_TASK TO CARRY OUT_
Return every record below exactly as written, but leave out the pictures.

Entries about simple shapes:
^^^^^^^^^^^^^^^^

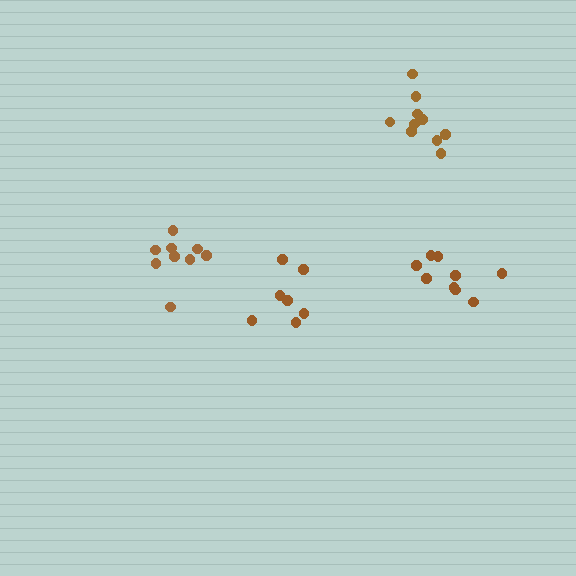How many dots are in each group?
Group 1: 10 dots, Group 2: 7 dots, Group 3: 9 dots, Group 4: 9 dots (35 total).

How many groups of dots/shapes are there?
There are 4 groups.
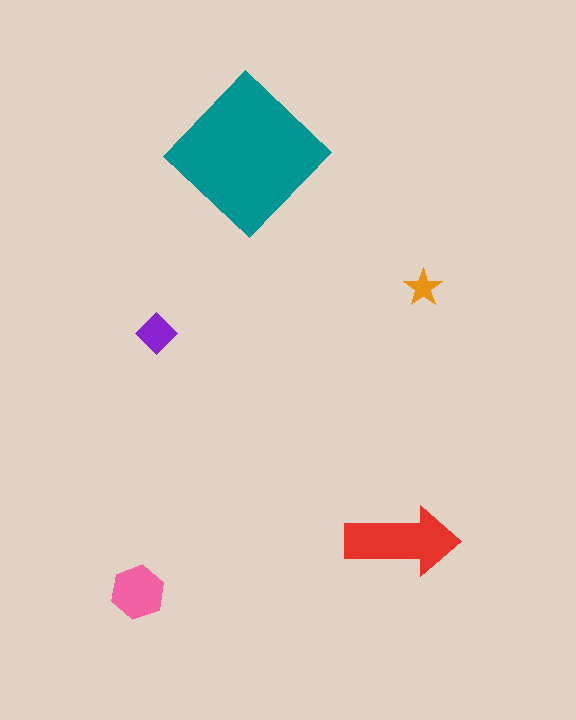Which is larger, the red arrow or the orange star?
The red arrow.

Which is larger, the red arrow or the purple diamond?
The red arrow.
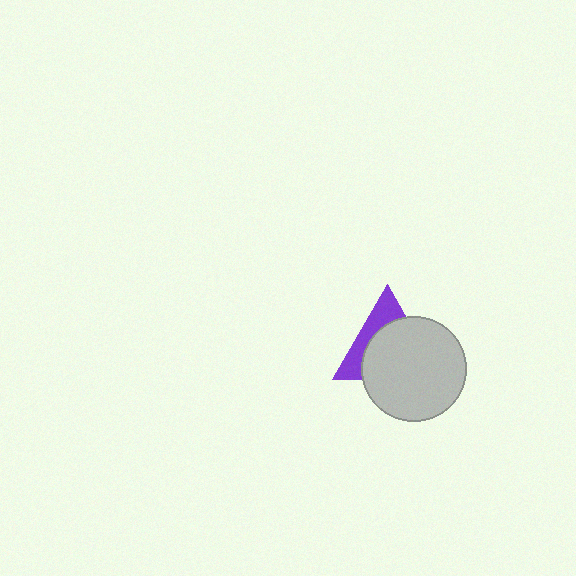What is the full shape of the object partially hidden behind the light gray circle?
The partially hidden object is a purple triangle.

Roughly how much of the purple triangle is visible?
A small part of it is visible (roughly 36%).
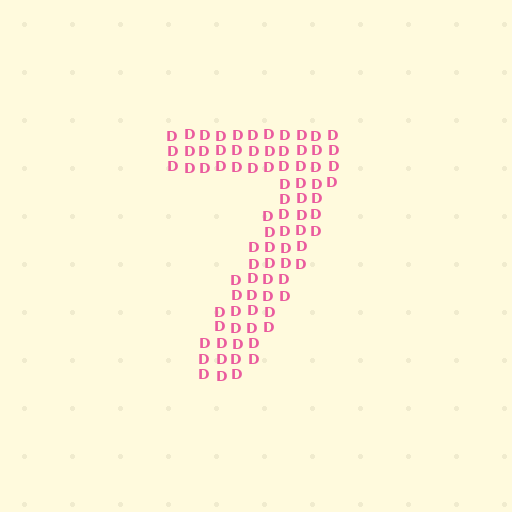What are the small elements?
The small elements are letter D's.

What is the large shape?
The large shape is the digit 7.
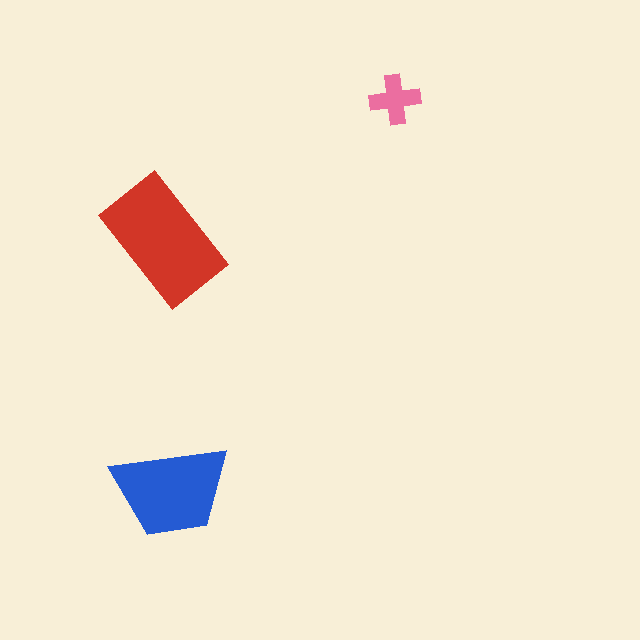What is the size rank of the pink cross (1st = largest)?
3rd.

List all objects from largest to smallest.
The red rectangle, the blue trapezoid, the pink cross.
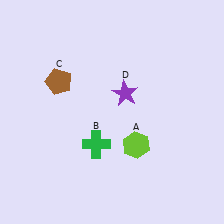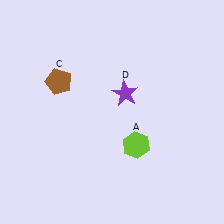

^^^^^^^^^^^^^^^^

_TASK RESULT_
How many dots are in each group?
Group 1: 10 dots, Group 2: 7 dots, Group 3: 9 dots, Group 4: 9 dots (35 total).

How many groups of dots/shapes are there?
There are 4 groups.
Which is larger, the red arrow or the orange star?
The red arrow.

Which is larger, the red arrow or the purple diamond?
The red arrow.
What is the full shape of the object partially hidden behind the light gray circle?
The partially hidden object is a purple triangle.

Roughly how much of the purple triangle is visible?
A small part of it is visible (roughly 36%).
What are the small elements?
The small elements are letter D's.

What is the large shape?
The large shape is the digit 7.
What is the size rank of the pink cross (1st = largest)?
3rd.

List all objects from largest to smallest.
The red rectangle, the blue trapezoid, the pink cross.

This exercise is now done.